What follows are records. Restate all of them word for word.

ENTRIES PROVIDED>

▬▬▬

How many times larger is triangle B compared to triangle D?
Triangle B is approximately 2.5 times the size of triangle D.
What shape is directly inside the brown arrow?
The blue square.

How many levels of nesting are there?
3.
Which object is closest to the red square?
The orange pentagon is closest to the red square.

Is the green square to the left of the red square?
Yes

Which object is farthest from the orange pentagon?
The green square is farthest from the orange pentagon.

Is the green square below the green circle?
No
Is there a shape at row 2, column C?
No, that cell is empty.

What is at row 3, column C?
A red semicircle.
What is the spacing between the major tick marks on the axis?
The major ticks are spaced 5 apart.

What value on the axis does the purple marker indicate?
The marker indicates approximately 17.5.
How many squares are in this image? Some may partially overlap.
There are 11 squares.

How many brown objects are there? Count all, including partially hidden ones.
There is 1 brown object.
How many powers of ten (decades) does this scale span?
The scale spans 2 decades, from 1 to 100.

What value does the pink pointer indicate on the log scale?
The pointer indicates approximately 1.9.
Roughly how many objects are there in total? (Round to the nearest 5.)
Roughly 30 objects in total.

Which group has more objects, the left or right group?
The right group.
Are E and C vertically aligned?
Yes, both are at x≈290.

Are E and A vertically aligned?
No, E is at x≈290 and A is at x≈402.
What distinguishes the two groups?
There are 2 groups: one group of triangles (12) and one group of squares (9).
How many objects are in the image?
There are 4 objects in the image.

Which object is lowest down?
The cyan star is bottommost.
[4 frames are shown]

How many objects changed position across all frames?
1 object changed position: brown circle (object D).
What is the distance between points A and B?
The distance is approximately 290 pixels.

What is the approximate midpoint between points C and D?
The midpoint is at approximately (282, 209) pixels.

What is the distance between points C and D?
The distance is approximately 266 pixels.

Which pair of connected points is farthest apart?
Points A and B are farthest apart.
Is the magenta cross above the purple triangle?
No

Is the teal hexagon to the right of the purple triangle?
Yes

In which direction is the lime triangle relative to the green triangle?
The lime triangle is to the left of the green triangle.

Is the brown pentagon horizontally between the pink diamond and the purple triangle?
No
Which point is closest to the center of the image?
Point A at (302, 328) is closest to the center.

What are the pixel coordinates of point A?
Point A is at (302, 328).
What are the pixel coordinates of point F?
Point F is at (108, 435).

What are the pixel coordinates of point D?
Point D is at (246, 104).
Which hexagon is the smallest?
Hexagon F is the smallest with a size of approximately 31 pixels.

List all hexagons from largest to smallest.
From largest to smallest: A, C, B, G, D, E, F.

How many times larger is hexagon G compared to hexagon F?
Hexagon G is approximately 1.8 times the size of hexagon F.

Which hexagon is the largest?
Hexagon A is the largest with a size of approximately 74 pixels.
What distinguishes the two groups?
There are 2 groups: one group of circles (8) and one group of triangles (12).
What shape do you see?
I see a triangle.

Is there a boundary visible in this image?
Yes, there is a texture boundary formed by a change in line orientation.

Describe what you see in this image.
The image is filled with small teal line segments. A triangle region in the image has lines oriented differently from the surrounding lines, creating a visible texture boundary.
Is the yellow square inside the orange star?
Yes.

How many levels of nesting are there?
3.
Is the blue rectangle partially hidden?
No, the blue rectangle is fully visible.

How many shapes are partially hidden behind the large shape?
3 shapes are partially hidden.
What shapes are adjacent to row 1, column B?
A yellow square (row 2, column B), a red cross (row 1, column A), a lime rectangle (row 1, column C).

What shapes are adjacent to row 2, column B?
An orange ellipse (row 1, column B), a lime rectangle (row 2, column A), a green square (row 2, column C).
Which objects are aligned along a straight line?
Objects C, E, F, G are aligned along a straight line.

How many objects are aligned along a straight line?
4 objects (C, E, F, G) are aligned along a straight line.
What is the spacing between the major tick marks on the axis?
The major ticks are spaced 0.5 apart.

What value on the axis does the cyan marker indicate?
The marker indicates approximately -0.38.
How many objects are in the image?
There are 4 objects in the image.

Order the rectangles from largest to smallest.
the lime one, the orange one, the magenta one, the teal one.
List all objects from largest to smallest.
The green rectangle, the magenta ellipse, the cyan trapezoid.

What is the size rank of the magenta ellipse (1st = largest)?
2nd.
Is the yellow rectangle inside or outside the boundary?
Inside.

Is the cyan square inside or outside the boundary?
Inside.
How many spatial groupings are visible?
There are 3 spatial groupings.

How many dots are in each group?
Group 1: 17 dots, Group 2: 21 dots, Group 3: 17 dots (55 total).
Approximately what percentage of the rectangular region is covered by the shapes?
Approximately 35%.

▬▬▬

RIGHT ANSWER>
How many times larger is triangle B compared to triangle D?
Triangle B is approximately 2.5 times the size of triangle D.
What shape is directly inside the brown arrow?
The blue square.

How many levels of nesting are there?
3.
Which object is closest to the red square?
The orange pentagon is closest to the red square.

Is the green square to the left of the red square?
Yes

Which object is farthest from the orange pentagon?
The green square is farthest from the orange pentagon.

Is the green square below the green circle?
No
Is there a shape at row 2, column C?
No, that cell is empty.

What is at row 3, column C?
A red semicircle.
What is the spacing between the major tick marks on the axis?
The major ticks are spaced 5 apart.

What value on the axis does the purple marker indicate?
The marker indicates approximately 17.5.
How many squares are in this image? Some may partially overlap.
There are 11 squares.

How many brown objects are there? Count all, including partially hidden ones.
There is 1 brown object.
How many powers of ten (decades) does this scale span?
The scale spans 2 decades, from 1 to 100.

What value does the pink pointer indicate on the log scale?
The pointer indicates approximately 1.9.
Roughly how many objects are there in total? (Round to the nearest 5.)
Roughly 30 objects in total.

Which group has more objects, the left or right group?
The right group.
Are E and C vertically aligned?
Yes, both are at x≈290.

Are E and A vertically aligned?
No, E is at x≈290 and A is at x≈402.
What distinguishes the two groups?
There are 2 groups: one group of triangles (12) and one group of squares (9).
How many objects are in the image?
There are 4 objects in the image.

Which object is lowest down?
The cyan star is bottommost.
[4 frames are shown]

How many objects changed position across all frames?
1 object changed position: brown circle (object D).
What is the distance between points A and B?
The distance is approximately 290 pixels.

What is the approximate midpoint between points C and D?
The midpoint is at approximately (282, 209) pixels.

What is the distance between points C and D?
The distance is approximately 266 pixels.

Which pair of connected points is farthest apart?
Points A and B are farthest apart.
Is the magenta cross above the purple triangle?
No

Is the teal hexagon to the right of the purple triangle?
Yes

In which direction is the lime triangle relative to the green triangle?
The lime triangle is to the left of the green triangle.

Is the brown pentagon horizontally between the pink diamond and the purple triangle?
No
Which point is closest to the center of the image?
Point A at (302, 328) is closest to the center.

What are the pixel coordinates of point A?
Point A is at (302, 328).
What are the pixel coordinates of point F?
Point F is at (108, 435).

What are the pixel coordinates of point D?
Point D is at (246, 104).
Which hexagon is the smallest?
Hexagon F is the smallest with a size of approximately 31 pixels.

List all hexagons from largest to smallest.
From largest to smallest: A, C, B, G, D, E, F.

How many times larger is hexagon G compared to hexagon F?
Hexagon G is approximately 1.8 times the size of hexagon F.

Which hexagon is the largest?
Hexagon A is the largest with a size of approximately 74 pixels.
What distinguishes the two groups?
There are 2 groups: one group of circles (8) and one group of triangles (12).
What shape do you see?
I see a triangle.

Is there a boundary visible in this image?
Yes, there is a texture boundary formed by a change in line orientation.

Describe what you see in this image.
The image is filled with small teal line segments. A triangle region in the image has lines oriented differently from the surrounding lines, creating a visible texture boundary.
Is the yellow square inside the orange star?
Yes.

How many levels of nesting are there?
3.
Is the blue rectangle partially hidden?
No, the blue rectangle is fully visible.

How many shapes are partially hidden behind the large shape?
3 shapes are partially hidden.
What shapes are adjacent to row 1, column B?
A yellow square (row 2, column B), a red cross (row 1, column A), a lime rectangle (row 1, column C).

What shapes are adjacent to row 2, column B?
An orange ellipse (row 1, column B), a lime rectangle (row 2, column A), a green square (row 2, column C).
Which objects are aligned along a straight line?
Objects C, E, F, G are aligned along a straight line.

How many objects are aligned along a straight line?
4 objects (C, E, F, G) are aligned along a straight line.
What is the spacing between the major tick marks on the axis?
The major ticks are spaced 0.5 apart.

What value on the axis does the cyan marker indicate?
The marker indicates approximately -0.38.
How many objects are in the image?
There are 4 objects in the image.

Order the rectangles from largest to smallest.
the lime one, the orange one, the magenta one, the teal one.
List all objects from largest to smallest.
The green rectangle, the magenta ellipse, the cyan trapezoid.

What is the size rank of the magenta ellipse (1st = largest)?
2nd.
Is the yellow rectangle inside or outside the boundary?
Inside.

Is the cyan square inside or outside the boundary?
Inside.
How many spatial groupings are visible?
There are 3 spatial groupings.

How many dots are in each group?
Group 1: 17 dots, Group 2: 21 dots, Group 3: 17 dots (55 total).
Approximately what percentage of the rectangular region is covered by the shapes?
Approximately 35%.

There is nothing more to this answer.